| SET TASK |
Your task is to transcribe all the entries exactly, excluding pictures.

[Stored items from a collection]
╭──
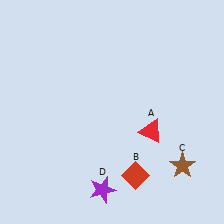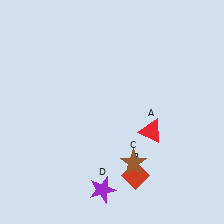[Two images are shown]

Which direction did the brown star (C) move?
The brown star (C) moved left.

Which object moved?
The brown star (C) moved left.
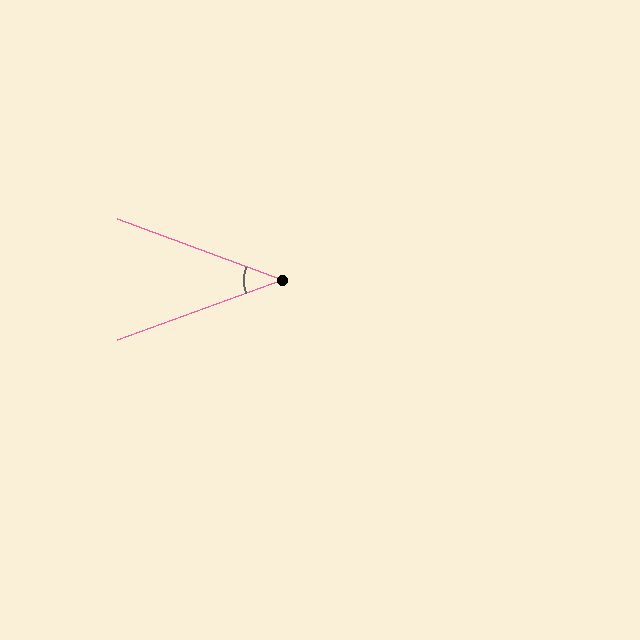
╰──
| RESULT FOR THIS EXERCISE |
[Two images are shown]

Which direction did the brown star (C) move?
The brown star (C) moved left.

Which object moved?
The brown star (C) moved left.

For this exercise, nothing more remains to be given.